* _Rows from a shape dataset_
# # #

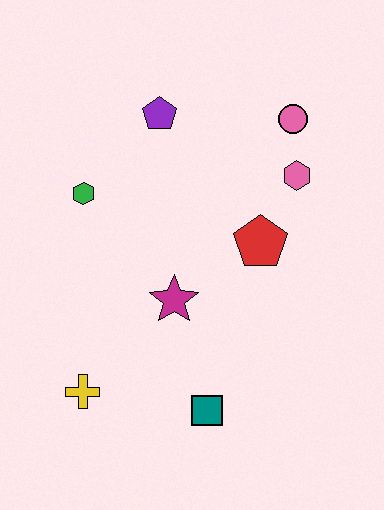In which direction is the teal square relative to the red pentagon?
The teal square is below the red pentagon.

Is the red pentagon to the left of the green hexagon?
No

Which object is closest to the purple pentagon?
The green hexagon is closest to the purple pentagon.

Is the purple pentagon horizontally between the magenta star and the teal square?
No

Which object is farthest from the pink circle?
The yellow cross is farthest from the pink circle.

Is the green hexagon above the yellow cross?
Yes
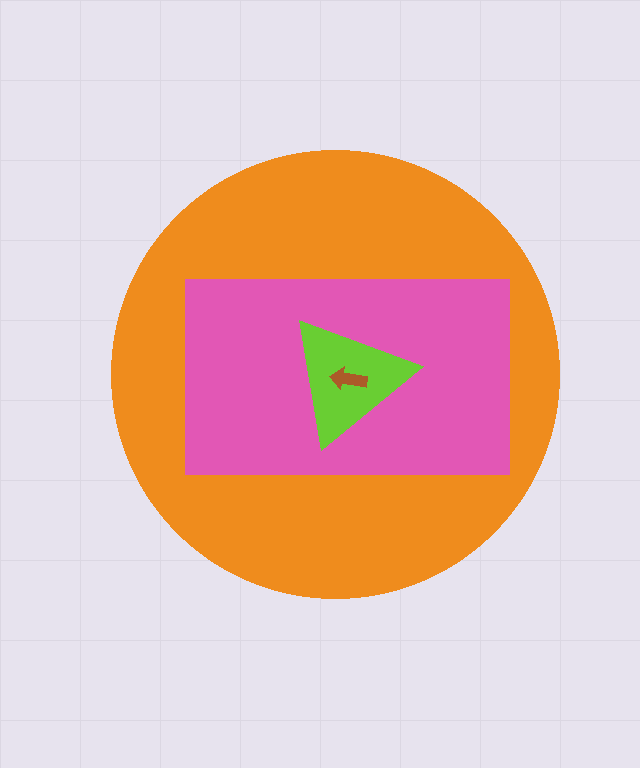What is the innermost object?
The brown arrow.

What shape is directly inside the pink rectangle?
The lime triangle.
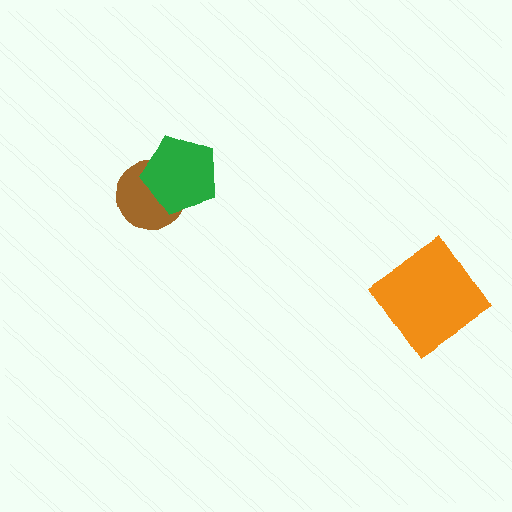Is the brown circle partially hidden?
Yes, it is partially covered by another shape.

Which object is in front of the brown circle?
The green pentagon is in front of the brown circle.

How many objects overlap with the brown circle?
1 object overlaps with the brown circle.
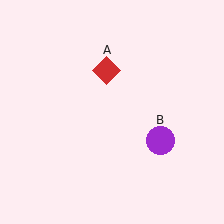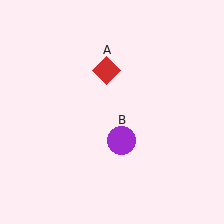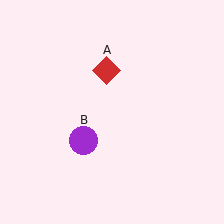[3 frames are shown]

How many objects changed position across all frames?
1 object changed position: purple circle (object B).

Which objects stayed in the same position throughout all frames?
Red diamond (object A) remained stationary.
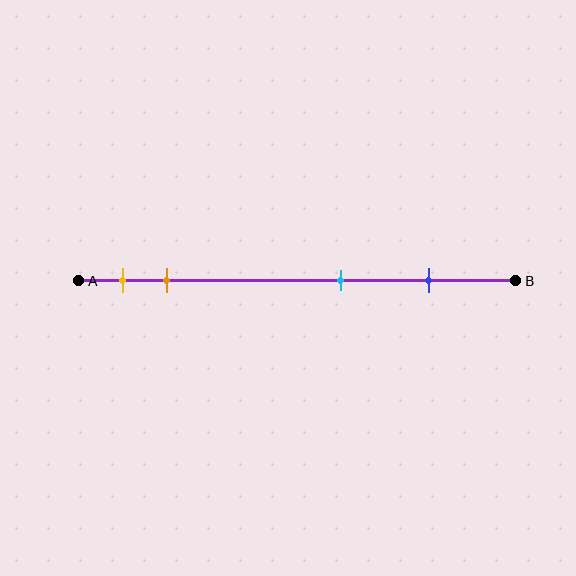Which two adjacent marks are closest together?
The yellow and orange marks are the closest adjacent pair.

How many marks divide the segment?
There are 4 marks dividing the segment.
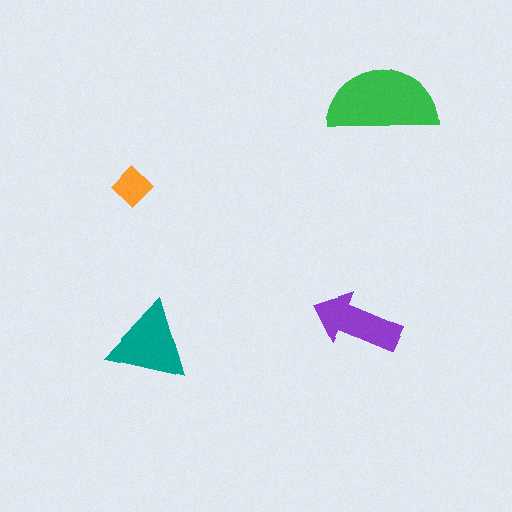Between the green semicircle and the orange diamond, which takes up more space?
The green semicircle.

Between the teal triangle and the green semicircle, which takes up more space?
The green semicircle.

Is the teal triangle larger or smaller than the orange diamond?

# # #

* _What to do_
Quote everything in the listing above exactly; pictures are the only thing to omit.

* _The answer_
In which direction is the teal square relative to the red pentagon?
The teal square is below the red pentagon.

Is the red pentagon to the left of the green hexagon?
No

Which object is closest to the purple pentagon?
The green hexagon is closest to the purple pentagon.

Is the purple pentagon horizontally between the magenta star and the teal square?
No

Which object is farthest from the pink circle?
The yellow cross is farthest from the pink circle.

Is the green hexagon above the yellow cross?
Yes
What is the innermost object?
The brown arrow.

What shape is directly inside the pink rectangle?
The lime triangle.
Is the brown circle partially hidden?
Yes, it is partially covered by another shape.

Which object is in front of the brown circle?
The green pentagon is in front of the brown circle.

How many objects overlap with the brown circle?
1 object overlaps with the brown circle.
[3 frames are shown]

How many objects changed position across all frames?
1 object changed position: purple circle (object B).

Which objects stayed in the same position throughout all frames?
Red diamond (object A) remained stationary.
Which two adjacent marks are closest together?
The yellow and orange marks are the closest adjacent pair.

How many marks divide the segment?
There are 4 marks dividing the segment.
Between the green semicircle and the orange diamond, which takes up more space?
The green semicircle.

Between the teal triangle and the green semicircle, which takes up more space?
The green semicircle.

Is the teal triangle larger or smaller than the orange diamond?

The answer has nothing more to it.